** START Data listing **

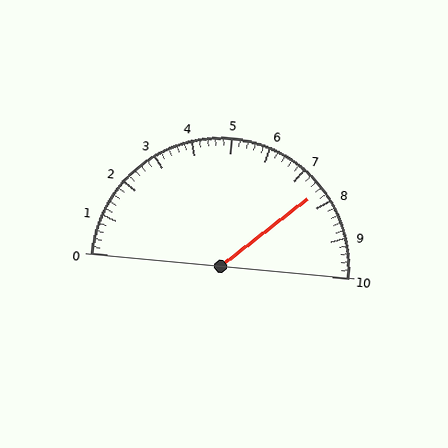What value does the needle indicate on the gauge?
The needle indicates approximately 7.6.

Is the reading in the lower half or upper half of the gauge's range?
The reading is in the upper half of the range (0 to 10).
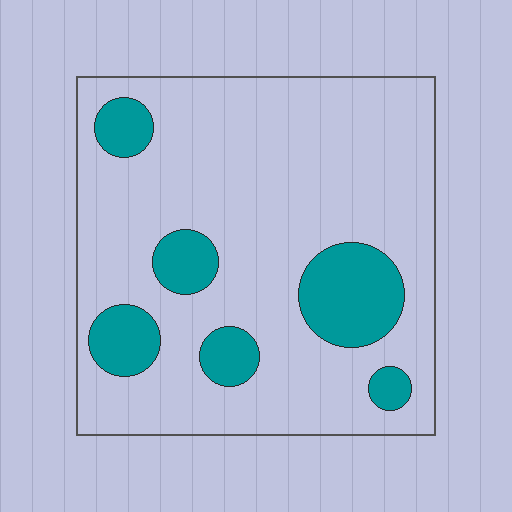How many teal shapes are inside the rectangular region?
6.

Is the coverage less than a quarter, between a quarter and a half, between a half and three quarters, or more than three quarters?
Less than a quarter.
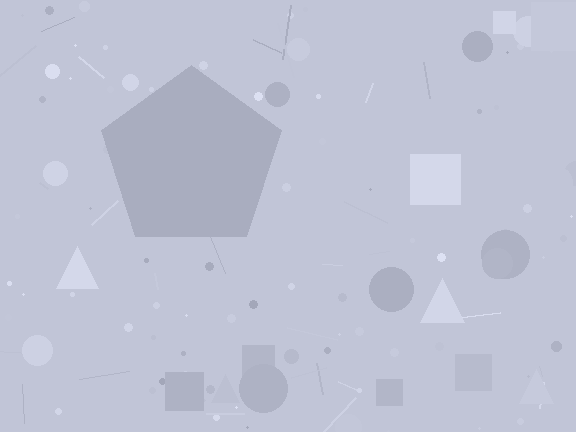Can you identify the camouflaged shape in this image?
The camouflaged shape is a pentagon.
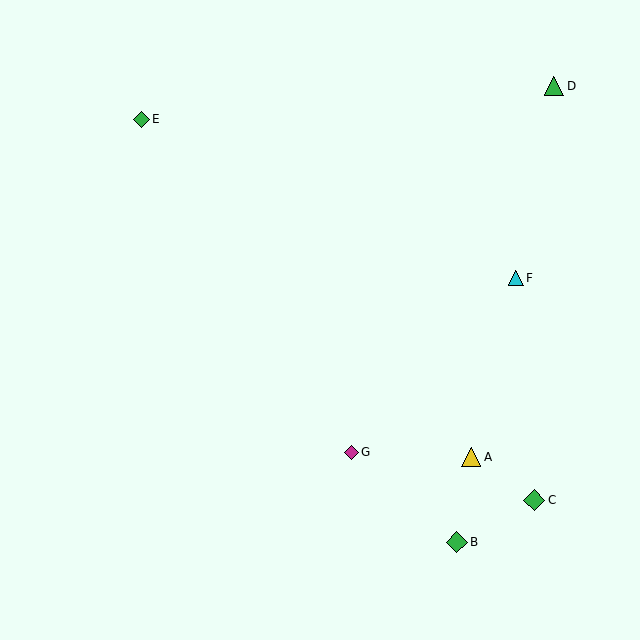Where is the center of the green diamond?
The center of the green diamond is at (141, 119).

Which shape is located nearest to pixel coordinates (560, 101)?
The green triangle (labeled D) at (554, 86) is nearest to that location.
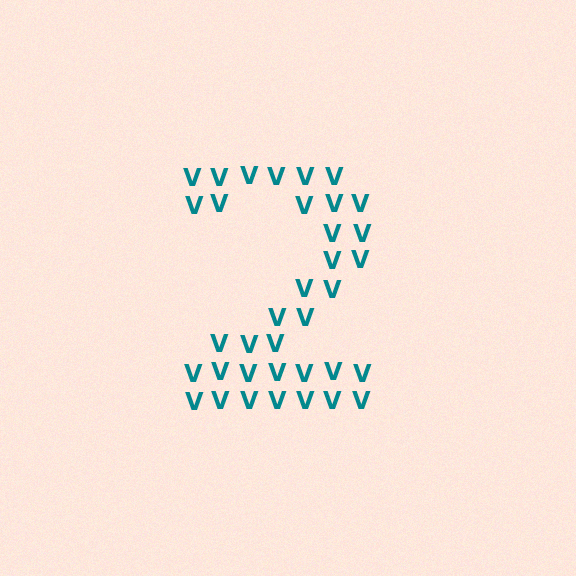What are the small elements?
The small elements are letter V's.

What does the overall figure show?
The overall figure shows the digit 2.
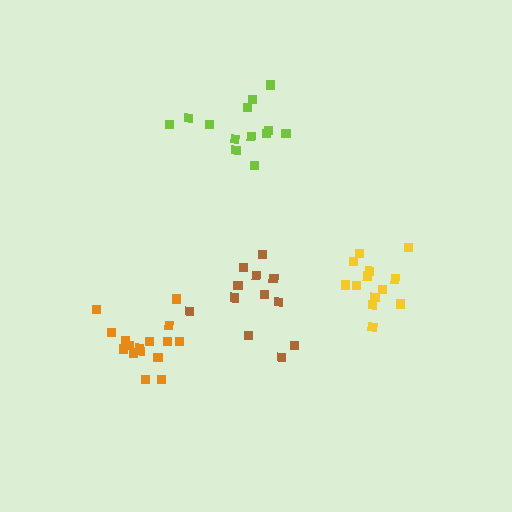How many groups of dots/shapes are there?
There are 4 groups.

** END Data listing **

● **Problem requirements**: Reproduce the material in full, word for word, and omit the pictures.

● **Output below**:
What value does the needle indicate on the gauge?
The needle indicates approximately 7.6.

Is the reading in the lower half or upper half of the gauge's range?
The reading is in the upper half of the range (0 to 10).
How many teal shapes are inside the rectangular region?
6.

Is the coverage less than a quarter, between a quarter and a half, between a half and three quarters, or more than three quarters?
Less than a quarter.
Can you identify the camouflaged shape in this image?
The camouflaged shape is a pentagon.
Where is the center of the green diamond?
The center of the green diamond is at (141, 119).

Which shape is located nearest to pixel coordinates (560, 101)?
The green triangle (labeled D) at (554, 86) is nearest to that location.
What are the small elements?
The small elements are letter V's.

What does the overall figure show?
The overall figure shows the digit 2.
How many groups of dots/shapes are there?
There are 4 groups.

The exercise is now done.